-- start Input --
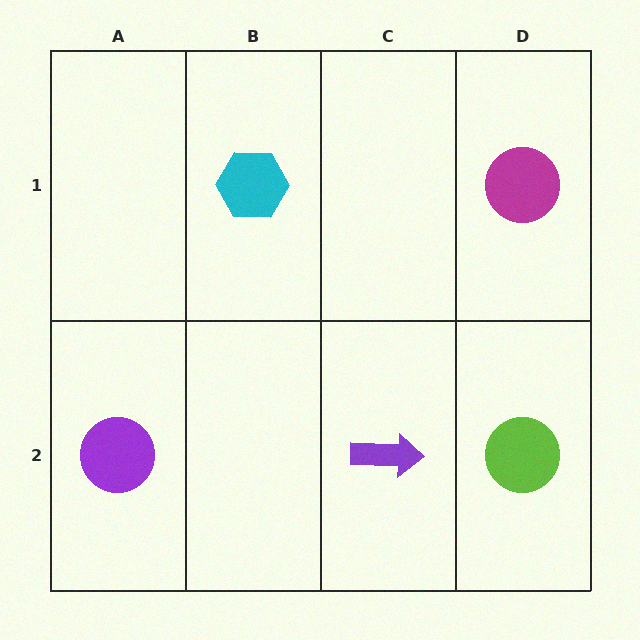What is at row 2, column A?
A purple circle.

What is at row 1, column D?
A magenta circle.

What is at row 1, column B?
A cyan hexagon.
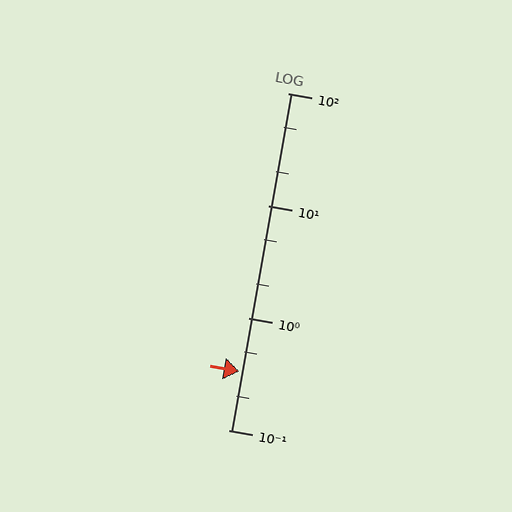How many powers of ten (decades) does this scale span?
The scale spans 3 decades, from 0.1 to 100.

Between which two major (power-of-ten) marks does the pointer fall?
The pointer is between 0.1 and 1.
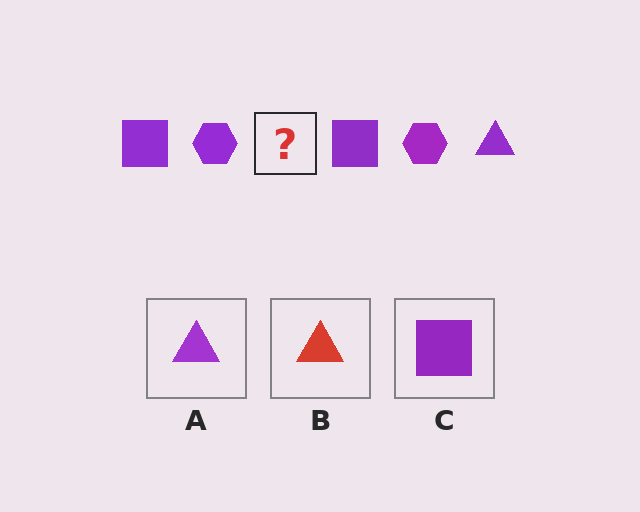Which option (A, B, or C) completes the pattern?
A.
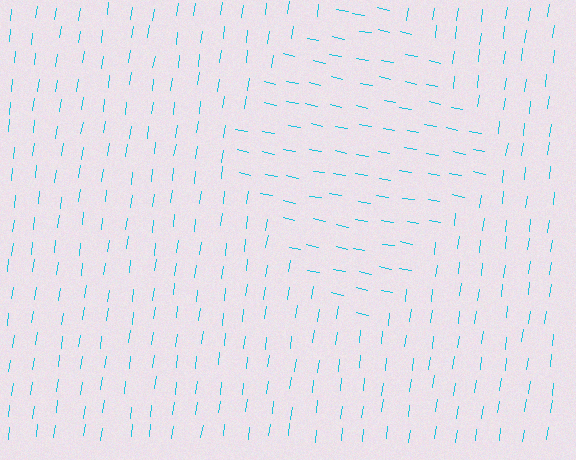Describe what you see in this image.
The image is filled with small cyan line segments. A diamond region in the image has lines oriented differently from the surrounding lines, creating a visible texture boundary.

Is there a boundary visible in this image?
Yes, there is a texture boundary formed by a change in line orientation.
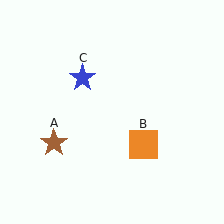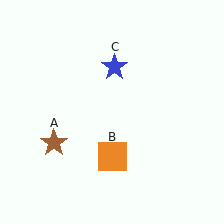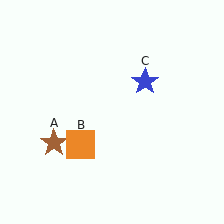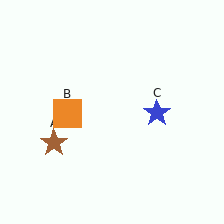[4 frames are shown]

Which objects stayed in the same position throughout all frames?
Brown star (object A) remained stationary.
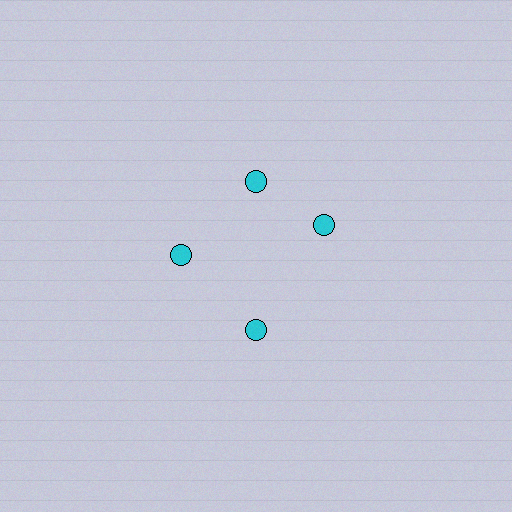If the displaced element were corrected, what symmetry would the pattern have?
It would have 4-fold rotational symmetry — the pattern would map onto itself every 90 degrees.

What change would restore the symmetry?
The symmetry would be restored by rotating it back into even spacing with its neighbors so that all 4 circles sit at equal angles and equal distance from the center.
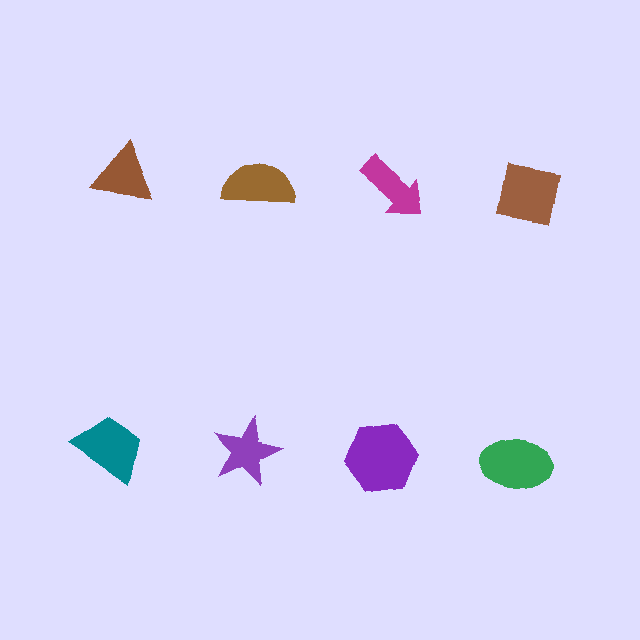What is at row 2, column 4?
A green ellipse.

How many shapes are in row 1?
4 shapes.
-- end Input --
▶ Objective
Set the entries down again exactly. Do not include the images.

▶ Exercise result
What is at row 2, column A?
A purple circle.

What is at row 1, column D?
A magenta circle.

What is at row 1, column B?
A cyan hexagon.
How many powers of ten (decades) does this scale span?
The scale spans 3 decades, from 0.1 to 100.

Between which two major (power-of-ten) marks does the pointer fall?
The pointer is between 0.1 and 1.
Which option (A, B, or C) completes the pattern?
A.
Describe what you see in this image.
The image is filled with small cyan line segments. A diamond region in the image has lines oriented differently from the surrounding lines, creating a visible texture boundary.

Is there a boundary visible in this image?
Yes, there is a texture boundary formed by a change in line orientation.
[4 frames are shown]

Which objects stayed in the same position throughout all frames?
Brown star (object A) remained stationary.
If the displaced element were corrected, what symmetry would the pattern have?
It would have 4-fold rotational symmetry — the pattern would map onto itself every 90 degrees.

What change would restore the symmetry?
The symmetry would be restored by rotating it back into even spacing with its neighbors so that all 4 circles sit at equal angles and equal distance from the center.
What is at row 2, column 4?
A green ellipse.

How many shapes are in row 1?
4 shapes.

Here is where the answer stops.